Exercise prompt:
Quote, please, the line with "Is the orange", the line with "Which is larger, the", and every line between them, exactly and with nothing else.

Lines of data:

★ ★ ★ ★

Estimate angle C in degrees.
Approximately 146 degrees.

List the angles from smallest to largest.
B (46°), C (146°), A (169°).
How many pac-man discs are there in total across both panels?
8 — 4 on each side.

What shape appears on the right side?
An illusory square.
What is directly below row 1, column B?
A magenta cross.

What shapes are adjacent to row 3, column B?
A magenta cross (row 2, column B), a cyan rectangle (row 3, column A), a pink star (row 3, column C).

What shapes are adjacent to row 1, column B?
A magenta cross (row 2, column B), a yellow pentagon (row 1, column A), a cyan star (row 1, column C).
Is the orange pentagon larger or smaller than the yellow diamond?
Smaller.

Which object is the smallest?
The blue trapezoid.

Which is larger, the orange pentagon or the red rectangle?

★ ★ ★ ★

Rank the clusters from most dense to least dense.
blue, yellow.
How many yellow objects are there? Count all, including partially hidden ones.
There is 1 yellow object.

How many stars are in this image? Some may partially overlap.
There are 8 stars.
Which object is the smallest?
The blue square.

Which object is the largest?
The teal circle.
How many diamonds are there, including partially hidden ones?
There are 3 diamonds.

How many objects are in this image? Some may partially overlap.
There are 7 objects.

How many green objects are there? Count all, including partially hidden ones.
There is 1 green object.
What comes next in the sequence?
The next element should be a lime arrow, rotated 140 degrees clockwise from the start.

★ ★ ★ ★

Problem solution:
Is the orange pentagon larger or smaller than the yellow diamond?
Smaller.

Which object is the smallest?
The blue trapezoid.

Which is larger, the orange pentagon or the red rectangle?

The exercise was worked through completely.